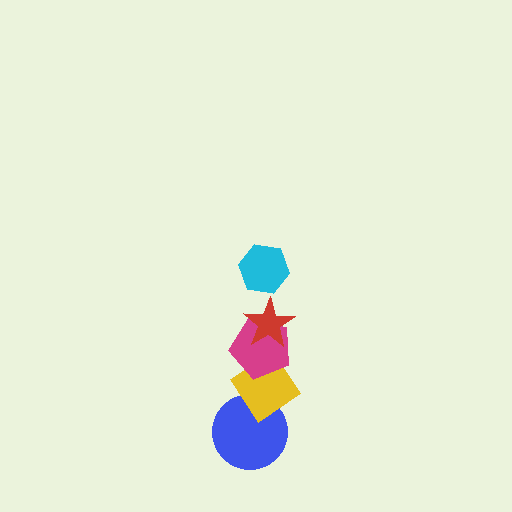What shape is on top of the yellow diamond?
The magenta pentagon is on top of the yellow diamond.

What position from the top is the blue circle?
The blue circle is 5th from the top.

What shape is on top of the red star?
The cyan hexagon is on top of the red star.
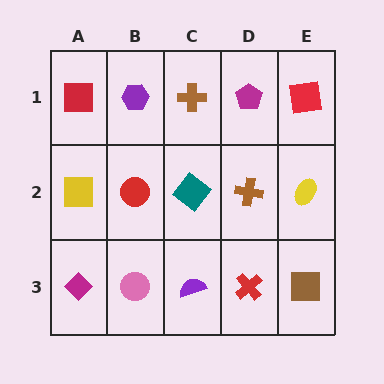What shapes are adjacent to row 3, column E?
A yellow ellipse (row 2, column E), a red cross (row 3, column D).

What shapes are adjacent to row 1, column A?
A yellow square (row 2, column A), a purple hexagon (row 1, column B).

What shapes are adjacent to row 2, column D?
A magenta pentagon (row 1, column D), a red cross (row 3, column D), a teal diamond (row 2, column C), a yellow ellipse (row 2, column E).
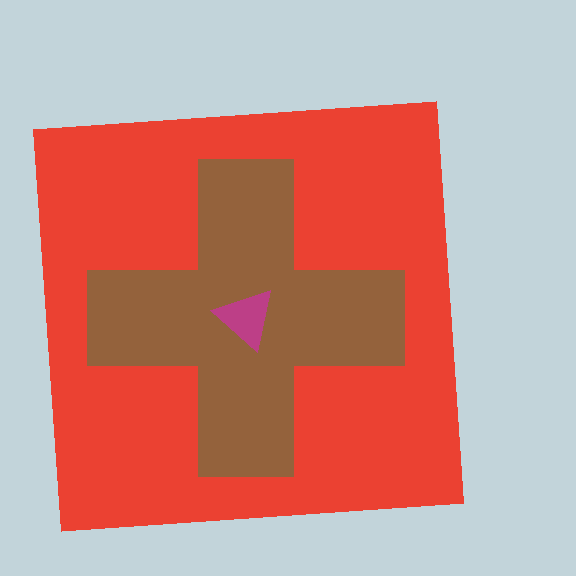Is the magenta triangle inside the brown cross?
Yes.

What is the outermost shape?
The red square.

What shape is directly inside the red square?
The brown cross.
────────
> [WORK INSTRUCTIONS]: Without including any pictures, please restate all the records exactly.

> [THE ANSWER]:
What shape is on top of the yellow diamond?
The magenta pentagon is on top of the yellow diamond.

What position from the top is the blue circle?
The blue circle is 5th from the top.

What shape is on top of the red star?
The cyan hexagon is on top of the red star.
What shapes are adjacent to row 3, column E?
A yellow ellipse (row 2, column E), a red cross (row 3, column D).

What shapes are adjacent to row 1, column A?
A yellow square (row 2, column A), a purple hexagon (row 1, column B).

What shapes are adjacent to row 2, column D?
A magenta pentagon (row 1, column D), a red cross (row 3, column D), a teal diamond (row 2, column C), a yellow ellipse (row 2, column E).
Is the magenta triangle inside the brown cross?
Yes.

What is the outermost shape?
The red square.

What shape is directly inside the red square?
The brown cross.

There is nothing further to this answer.